Rows from a shape dataset:

:::::

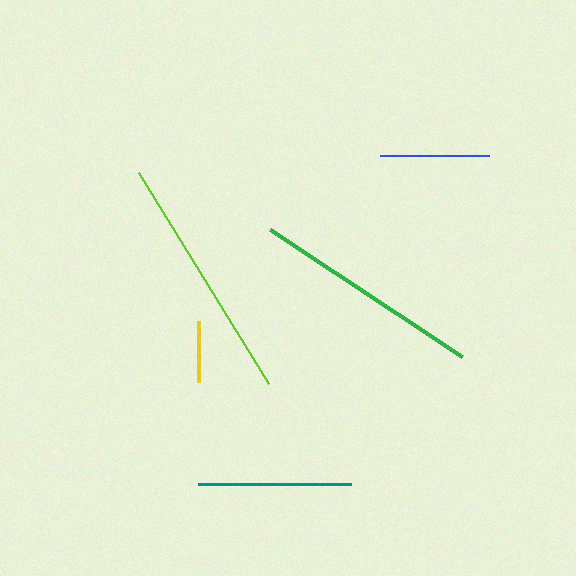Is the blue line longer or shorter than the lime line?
The lime line is longer than the blue line.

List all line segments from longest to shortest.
From longest to shortest: lime and green (about equal), teal, blue, yellow.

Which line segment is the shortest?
The yellow line is the shortest at approximately 60 pixels.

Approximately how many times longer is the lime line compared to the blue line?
The lime line is approximately 2.3 times the length of the blue line.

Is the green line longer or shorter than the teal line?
The green line is longer than the teal line.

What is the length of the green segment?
The green segment is approximately 231 pixels long.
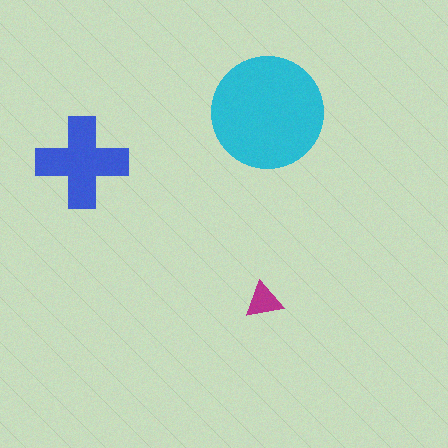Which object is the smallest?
The magenta triangle.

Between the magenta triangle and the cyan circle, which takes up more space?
The cyan circle.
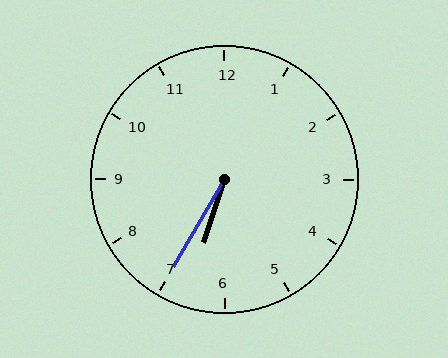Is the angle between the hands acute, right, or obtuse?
It is acute.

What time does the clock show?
6:35.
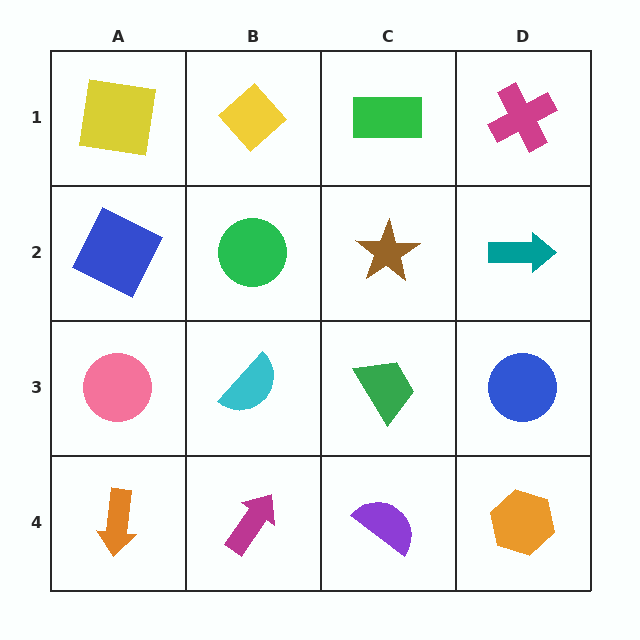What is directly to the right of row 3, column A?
A cyan semicircle.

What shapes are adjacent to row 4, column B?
A cyan semicircle (row 3, column B), an orange arrow (row 4, column A), a purple semicircle (row 4, column C).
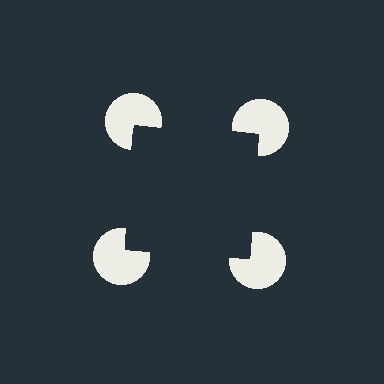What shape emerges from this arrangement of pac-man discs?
An illusory square — its edges are inferred from the aligned wedge cuts in the pac-man discs, not physically drawn.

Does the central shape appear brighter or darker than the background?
It typically appears slightly darker than the background, even though no actual brightness change is drawn.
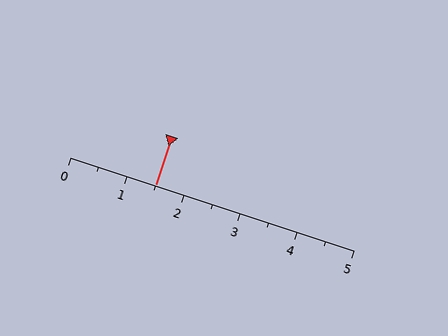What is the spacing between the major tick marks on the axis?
The major ticks are spaced 1 apart.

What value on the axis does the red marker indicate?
The marker indicates approximately 1.5.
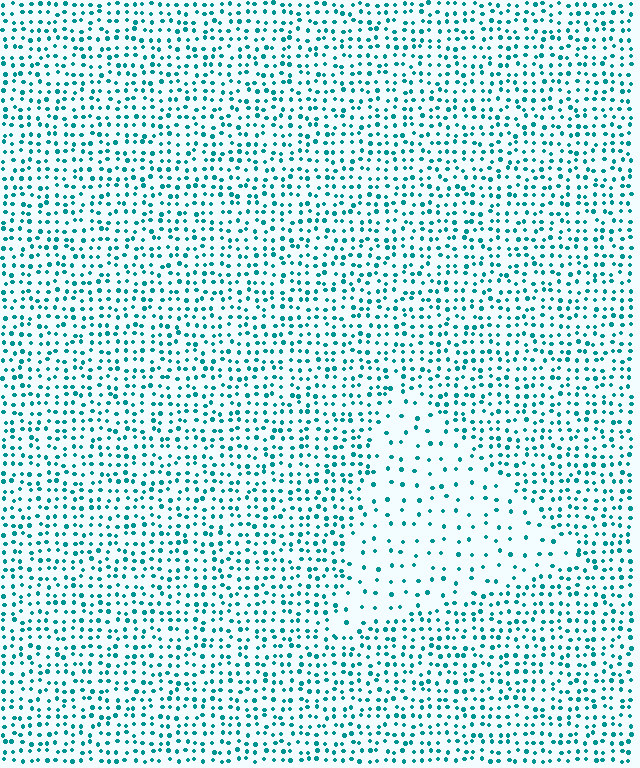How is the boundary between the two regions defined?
The boundary is defined by a change in element density (approximately 2.5x ratio). All elements are the same color, size, and shape.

:::::

Copy every record above exactly, leaving out the pictures.

(Full solution)
Is the blue line longer or shorter than the lime line?
The lime line is longer than the blue line.

List all line segments from longest to shortest.
From longest to shortest: lime and green (about equal), teal, blue, yellow.

Which line segment is the shortest?
The yellow line is the shortest at approximately 60 pixels.

Approximately how many times longer is the lime line compared to the blue line?
The lime line is approximately 2.3 times the length of the blue line.

Is the green line longer or shorter than the teal line?
The green line is longer than the teal line.

What is the length of the green segment?
The green segment is approximately 231 pixels long.
Which object is the smallest?
The magenta triangle.

Between the magenta triangle and the cyan circle, which takes up more space?
The cyan circle.
Is the angle between the hands acute, right, or obtuse?
It is acute.

What time does the clock show?
6:35.
What is directly to the right of row 3, column A?
A cyan semicircle.

What shapes are adjacent to row 4, column B?
A cyan semicircle (row 3, column B), an orange arrow (row 4, column A), a purple semicircle (row 4, column C).
What shape emerges from this arrangement of pac-man discs?
An illusory square — its edges are inferred from the aligned wedge cuts in the pac-man discs, not physically drawn.

Does the central shape appear brighter or darker than the background?
It typically appears slightly darker than the background, even though no actual brightness change is drawn.
What is the spacing between the major tick marks on the axis?
The major ticks are spaced 1 apart.

What value on the axis does the red marker indicate?
The marker indicates approximately 1.5.
How is the boundary between the two regions defined?
The boundary is defined by a change in element density (approximately 2.5x ratio). All elements are the same color, size, and shape.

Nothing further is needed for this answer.